**Entries on shapes shown in images:**

════════

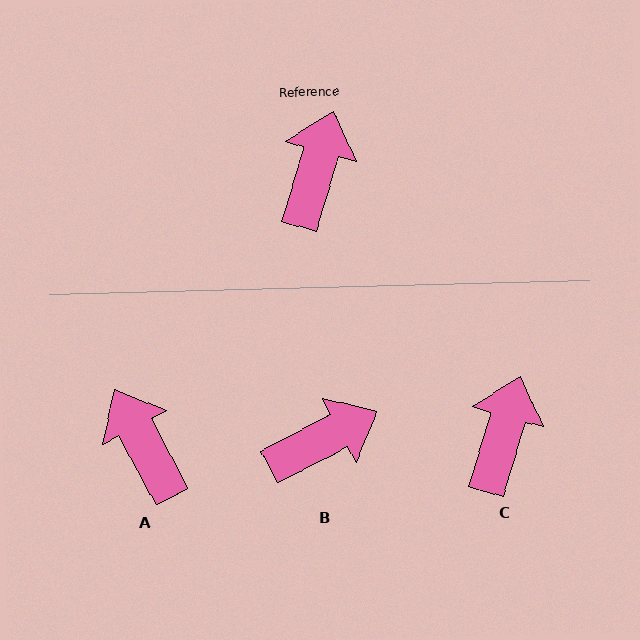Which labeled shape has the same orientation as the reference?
C.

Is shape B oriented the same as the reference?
No, it is off by about 46 degrees.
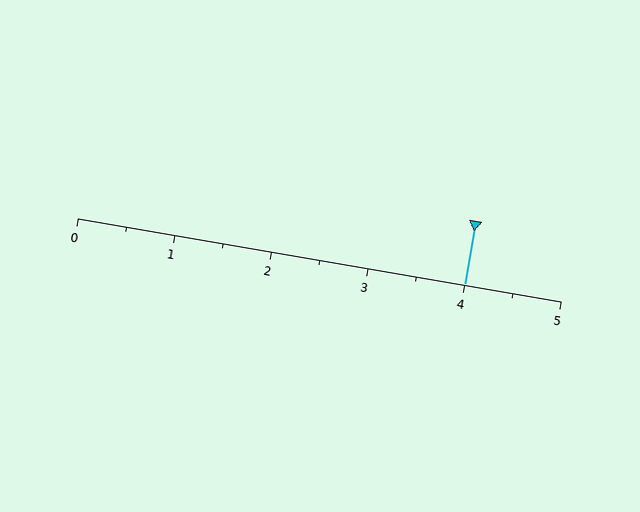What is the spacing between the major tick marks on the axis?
The major ticks are spaced 1 apart.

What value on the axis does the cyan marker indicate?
The marker indicates approximately 4.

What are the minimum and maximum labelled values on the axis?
The axis runs from 0 to 5.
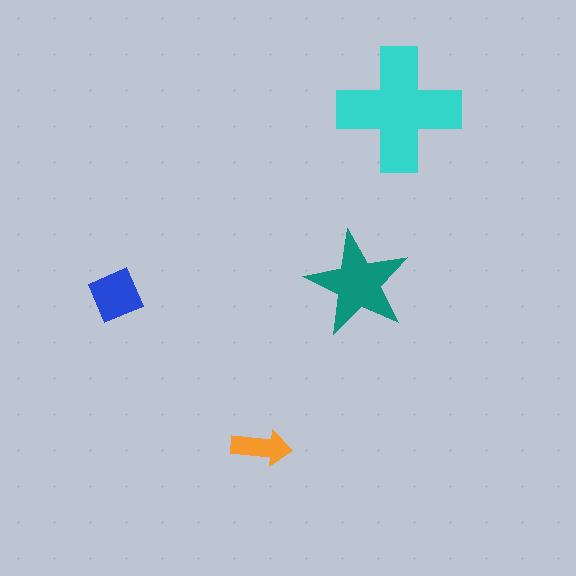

════════

**PROBLEM TO WORK ON:** The records above must be transcribed exactly. Pictures are left out of the copy.

**OUTPUT FOR THIS TASK:**
Which labeled shape has the same orientation as the reference?
C.

Is shape B oriented the same as the reference?
No, it is off by about 46 degrees.
What is the spacing between the major tick marks on the axis?
The major ticks are spaced 1 apart.

What value on the axis does the cyan marker indicate?
The marker indicates approximately 4.

What are the minimum and maximum labelled values on the axis?
The axis runs from 0 to 5.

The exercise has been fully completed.